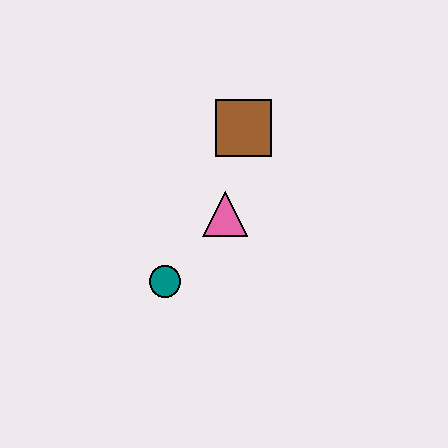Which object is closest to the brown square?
The pink triangle is closest to the brown square.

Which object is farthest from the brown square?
The teal circle is farthest from the brown square.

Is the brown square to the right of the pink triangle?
Yes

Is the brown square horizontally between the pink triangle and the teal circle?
No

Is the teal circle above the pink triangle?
No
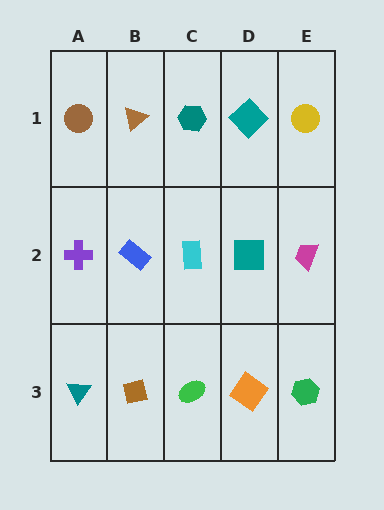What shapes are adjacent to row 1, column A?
A purple cross (row 2, column A), a brown triangle (row 1, column B).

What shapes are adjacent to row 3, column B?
A blue rectangle (row 2, column B), a teal triangle (row 3, column A), a green ellipse (row 3, column C).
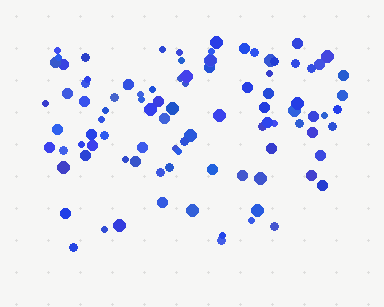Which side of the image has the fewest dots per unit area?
The bottom.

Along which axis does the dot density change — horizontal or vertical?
· · · · · · ·
Give back, word for word, every line from the one holding "What shapes are adjacent to row 3, column B?" through the last line of the listing. Pictures are excluded.

What shapes are adjacent to row 3, column B?
A blue rectangle (row 2, column B), a teal triangle (row 3, column A), a green ellipse (row 3, column C).
Which side of the image has the fewest dots per unit area?
The bottom.

Along which axis does the dot density change — horizontal or vertical?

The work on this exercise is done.